[Records shown]
● ● ● ●

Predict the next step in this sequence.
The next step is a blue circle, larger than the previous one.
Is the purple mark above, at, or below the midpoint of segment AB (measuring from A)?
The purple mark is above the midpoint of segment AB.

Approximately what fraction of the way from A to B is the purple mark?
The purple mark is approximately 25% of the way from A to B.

● ● ● ●

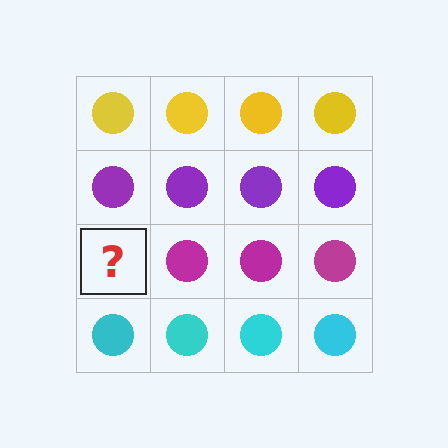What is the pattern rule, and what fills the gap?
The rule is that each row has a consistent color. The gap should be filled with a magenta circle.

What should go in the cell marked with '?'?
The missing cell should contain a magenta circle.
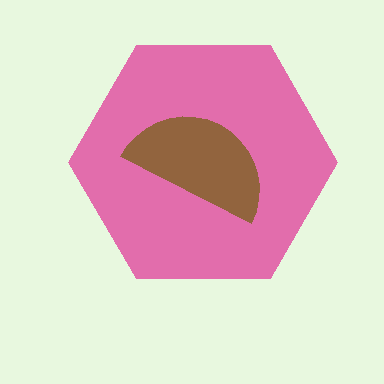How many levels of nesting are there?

● ● ● ●

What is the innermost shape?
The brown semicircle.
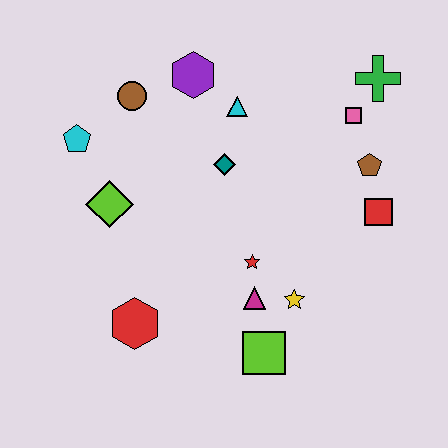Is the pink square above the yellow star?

● ● ● ●

[Given instruction]
Leaving the pictures out, write out exactly the lines from the line containing "What is the innermost shape?" through the line containing "Is the pink square above the yellow star?", both included.

[Correct output]
What is the innermost shape?
The brown semicircle.
Is the pink square above the yellow star?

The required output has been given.